Instruction » Write out exactly the lines between the line containing "What distinguishes the two groups?" and the end of the records, counting both ends, and leave out all pictures.

Data entries about shape features:
BEGIN
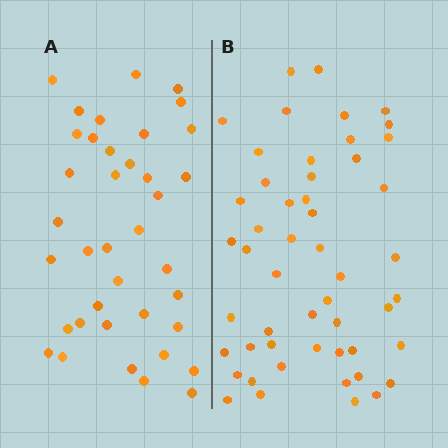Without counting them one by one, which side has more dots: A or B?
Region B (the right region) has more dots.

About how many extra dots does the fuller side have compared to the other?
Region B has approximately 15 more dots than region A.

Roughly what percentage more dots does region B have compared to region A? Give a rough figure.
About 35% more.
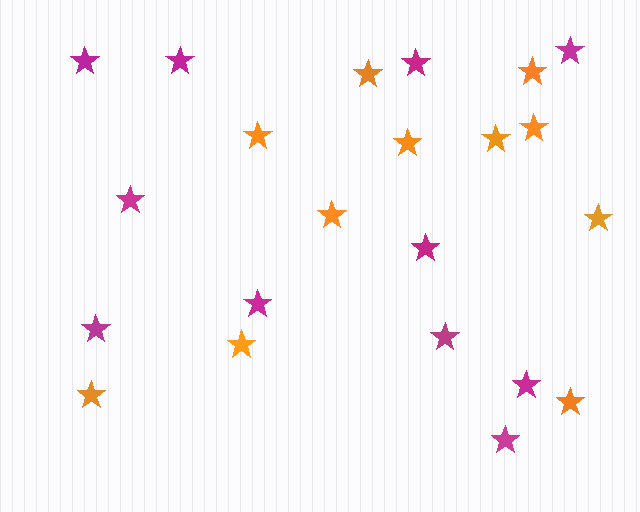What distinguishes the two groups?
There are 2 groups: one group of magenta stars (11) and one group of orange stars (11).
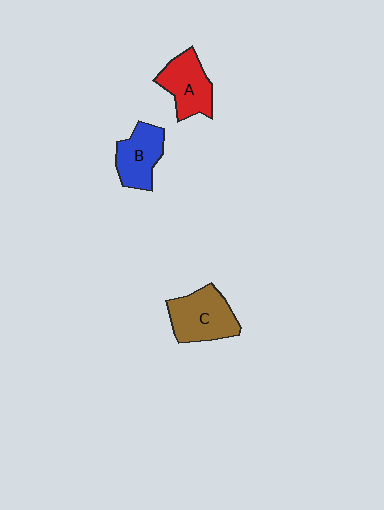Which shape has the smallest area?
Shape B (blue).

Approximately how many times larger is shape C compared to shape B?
END
Correct answer »
What distinguishes the two groups?
There are 2 groups: one group of magenta stars (11) and one group of orange stars (11).
Which shape has the smallest area?
Shape B (blue).

Approximately how many times larger is shape C compared to shape B?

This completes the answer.